▶ _Your objective_: Transcribe every entry word for word, but skip the images.

▶ _Exercise data_:

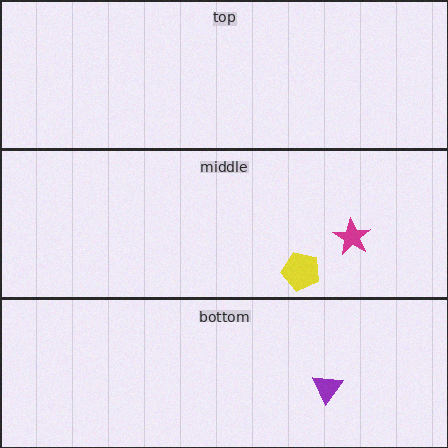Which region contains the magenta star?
The middle region.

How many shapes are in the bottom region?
1.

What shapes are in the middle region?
The yellow pentagon, the magenta star.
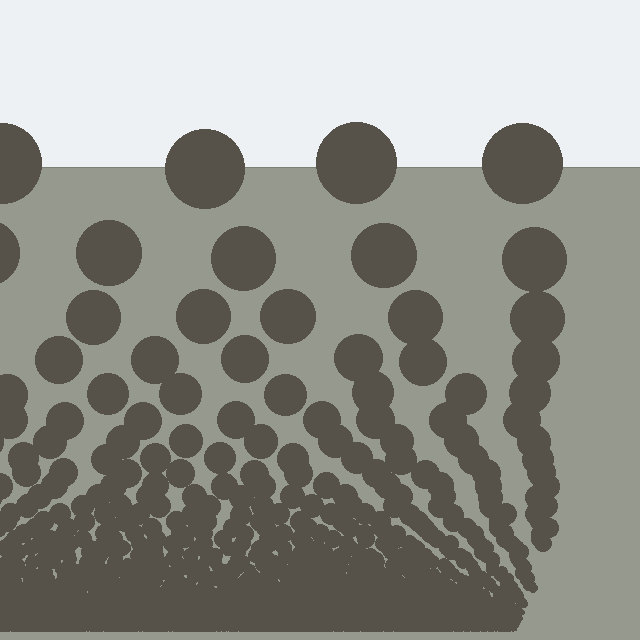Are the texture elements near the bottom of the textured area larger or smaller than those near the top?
Smaller. The gradient is inverted — elements near the bottom are smaller and denser.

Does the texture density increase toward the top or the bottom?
Density increases toward the bottom.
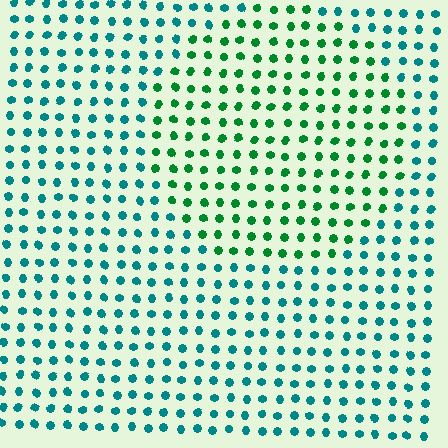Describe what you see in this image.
The image is filled with small teal elements in a uniform arrangement. A circle-shaped region is visible where the elements are tinted to a slightly different hue, forming a subtle color boundary.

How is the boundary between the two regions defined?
The boundary is defined purely by a slight shift in hue (about 42 degrees). Spacing, size, and orientation are identical on both sides.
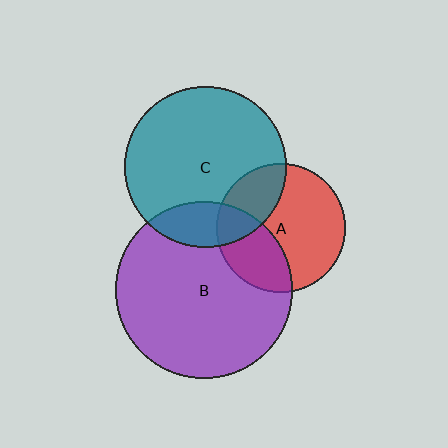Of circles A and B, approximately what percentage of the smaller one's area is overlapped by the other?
Approximately 35%.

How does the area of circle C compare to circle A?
Approximately 1.6 times.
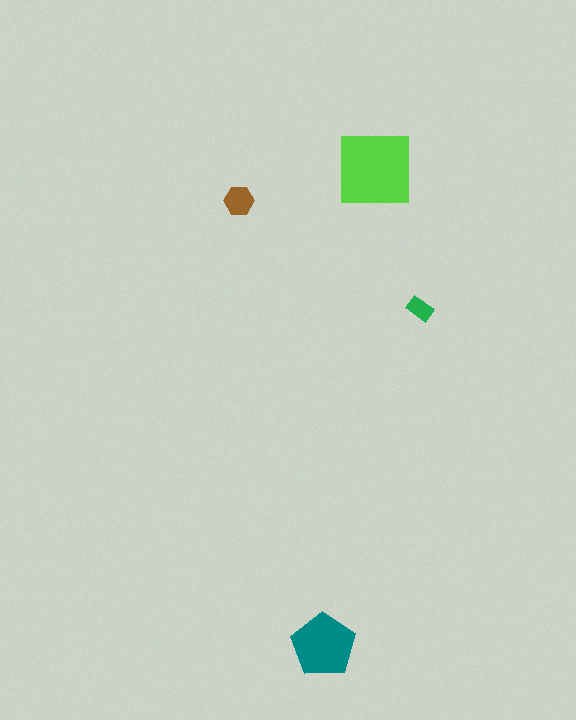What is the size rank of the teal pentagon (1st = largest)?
2nd.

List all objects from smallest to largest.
The green rectangle, the brown hexagon, the teal pentagon, the lime square.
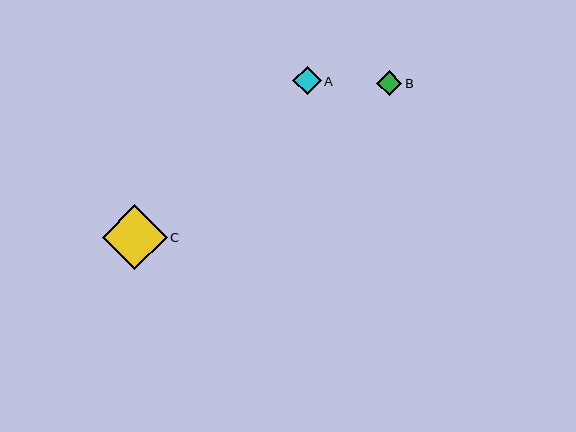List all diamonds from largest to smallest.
From largest to smallest: C, A, B.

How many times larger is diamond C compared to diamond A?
Diamond C is approximately 2.3 times the size of diamond A.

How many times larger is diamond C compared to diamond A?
Diamond C is approximately 2.3 times the size of diamond A.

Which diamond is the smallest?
Diamond B is the smallest with a size of approximately 25 pixels.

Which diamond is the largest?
Diamond C is the largest with a size of approximately 65 pixels.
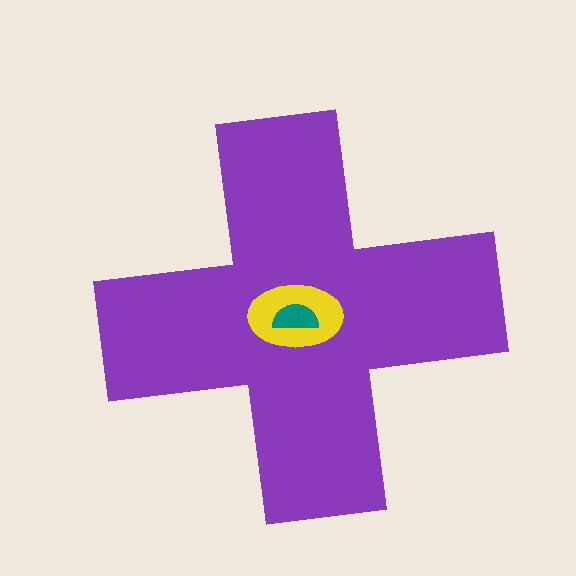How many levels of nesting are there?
3.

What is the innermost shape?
The teal semicircle.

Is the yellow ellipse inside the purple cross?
Yes.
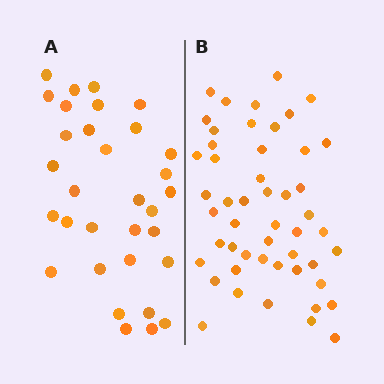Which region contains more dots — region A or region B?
Region B (the right region) has more dots.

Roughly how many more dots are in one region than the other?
Region B has approximately 20 more dots than region A.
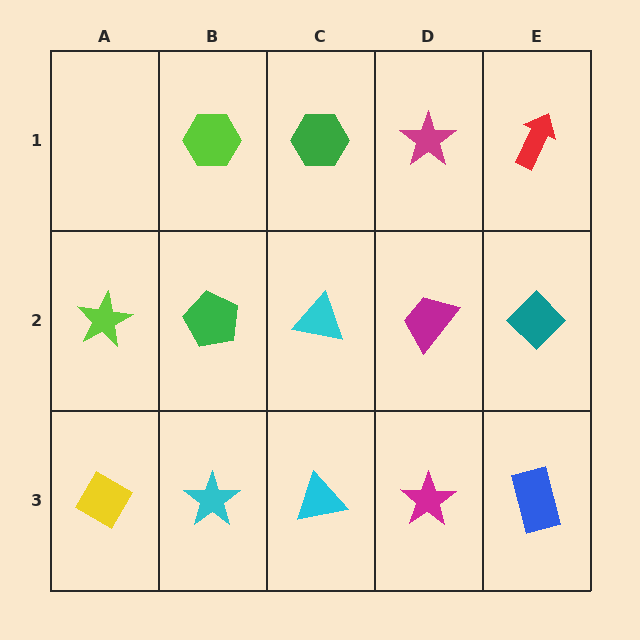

▶ _Finished task_:
Which region contains the magenta star?
The middle region.

How many shapes are in the bottom region?
1.

What shapes are in the middle region?
The yellow pentagon, the magenta star.
Are the texture elements near the bottom of the textured area larger or smaller than those near the top?
Smaller. The gradient is inverted — elements near the bottom are smaller and denser.

Does the texture density increase toward the top or the bottom?
Density increases toward the bottom.
Describe what you see in this image.
The image is filled with small teal elements in a uniform arrangement. A circle-shaped region is visible where the elements are tinted to a slightly different hue, forming a subtle color boundary.

How is the boundary between the two regions defined?
The boundary is defined purely by a slight shift in hue (about 42 degrees). Spacing, size, and orientation are identical on both sides.
Of circles A and B, approximately what percentage of the smaller one's area is overlapped by the other?
Approximately 35%.

How does the area of circle C compare to circle A?
Approximately 1.6 times.
What is the size rank of the teal pentagon (1st = largest)?
2nd.

List all objects from smallest to largest.
The green rectangle, the brown hexagon, the teal pentagon, the lime square.
List all diamonds from largest to smallest.
From largest to smallest: C, A, B.

How many times larger is diamond C compared to diamond A?
Diamond C is approximately 2.3 times the size of diamond A.

How many times larger is diamond C compared to diamond A?
Diamond C is approximately 2.3 times the size of diamond A.

Which diamond is the smallest?
Diamond B is the smallest with a size of approximately 25 pixels.

Which diamond is the largest?
Diamond C is the largest with a size of approximately 65 pixels.
How many levels of nesting are there?
3.

What is the innermost shape?
The teal semicircle.

Is the yellow ellipse inside the purple cross?
Yes.
Which region contains more dots — region A or region B?
Region B (the right region) has more dots.

Roughly how many more dots are in one region than the other?
Region B has approximately 20 more dots than region A.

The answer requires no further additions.